* [Problem description]:
Will you repeat only the lines beginning at the one that mentions "What is the approximate midpoint between points C" and ending at the one that mentions "What is the distance between points E and F?", both of them included, exactly?

* [Given records]:
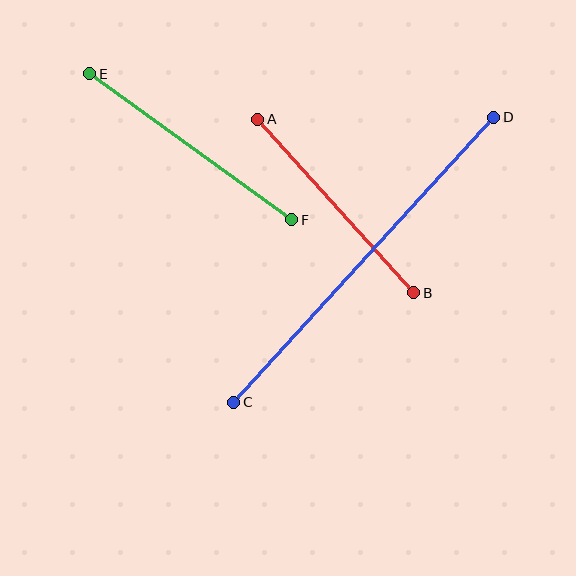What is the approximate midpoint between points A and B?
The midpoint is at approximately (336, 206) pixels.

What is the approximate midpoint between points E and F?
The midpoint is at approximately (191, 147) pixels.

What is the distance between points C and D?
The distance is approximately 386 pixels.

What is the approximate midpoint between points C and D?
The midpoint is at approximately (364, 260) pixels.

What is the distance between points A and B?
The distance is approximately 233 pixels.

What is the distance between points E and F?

--

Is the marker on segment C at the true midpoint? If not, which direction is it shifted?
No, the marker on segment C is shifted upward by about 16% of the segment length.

* [Full output]:
What is the approximate midpoint between points C and D?
The midpoint is at approximately (364, 260) pixels.

What is the distance between points A and B?
The distance is approximately 233 pixels.

What is the distance between points E and F?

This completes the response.